SHORT EXERCISE:
Write out the material exactly, with the pictures left out.

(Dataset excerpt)

[Begin]

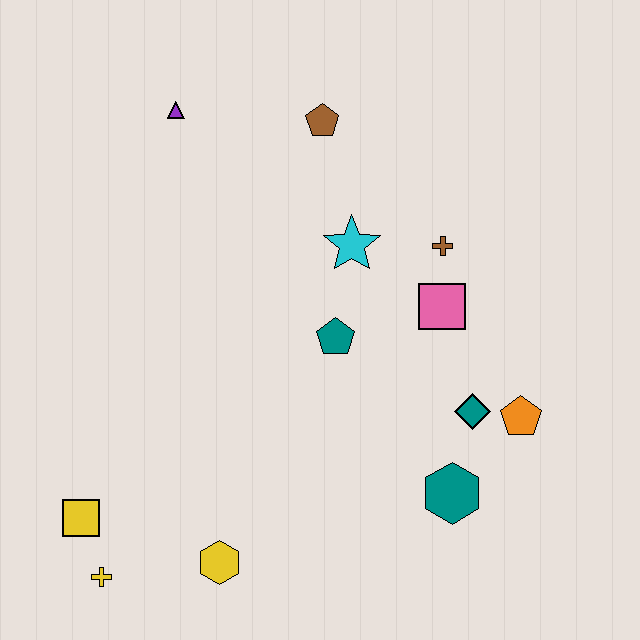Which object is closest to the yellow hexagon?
The yellow cross is closest to the yellow hexagon.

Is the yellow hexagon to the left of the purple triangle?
No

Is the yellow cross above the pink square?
No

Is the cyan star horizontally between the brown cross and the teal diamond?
No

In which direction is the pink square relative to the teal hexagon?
The pink square is above the teal hexagon.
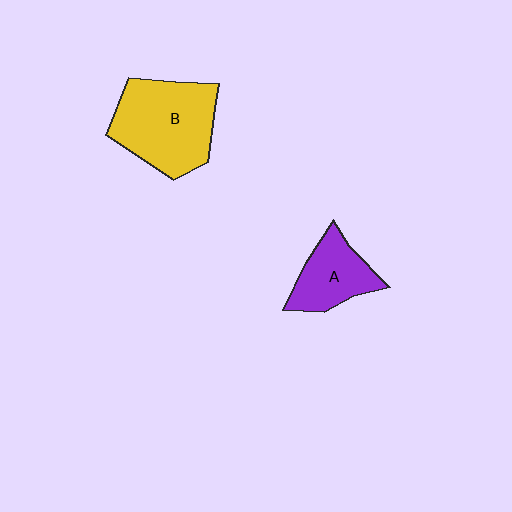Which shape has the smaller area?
Shape A (purple).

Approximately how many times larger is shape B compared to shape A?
Approximately 1.8 times.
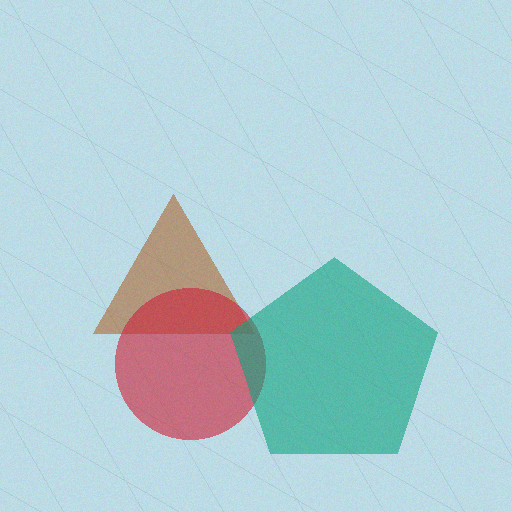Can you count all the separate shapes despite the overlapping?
Yes, there are 3 separate shapes.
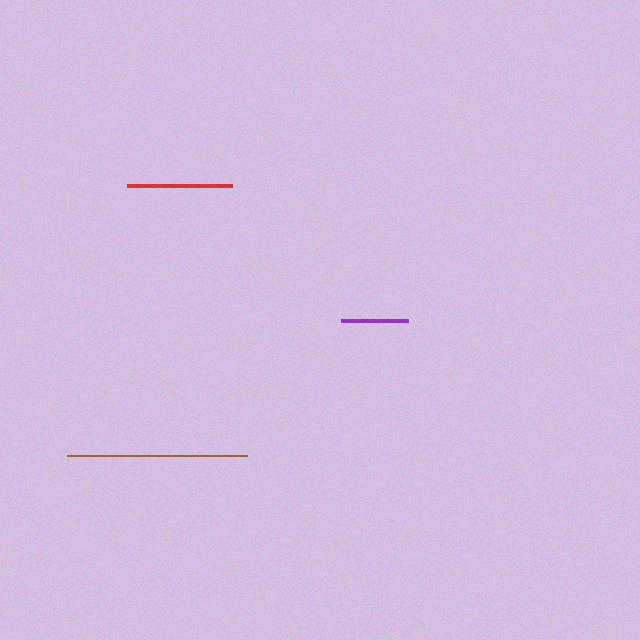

[End]

REPLY TO THE TASK:
Which object is closest to the yellow hexagon?
The yellow cross is closest to the yellow hexagon.

Is the yellow hexagon to the left of the purple triangle?
No

Is the yellow cross above the pink square?
No

Is the cyan star horizontally between the brown cross and the teal diamond?
No

In which direction is the pink square relative to the teal hexagon?
The pink square is above the teal hexagon.
Which shape has the smaller area?
Shape A (purple).

Approximately how many times larger is shape B compared to shape A?
Approximately 1.8 times.
Can you count all the separate shapes despite the overlapping?
Yes, there are 3 separate shapes.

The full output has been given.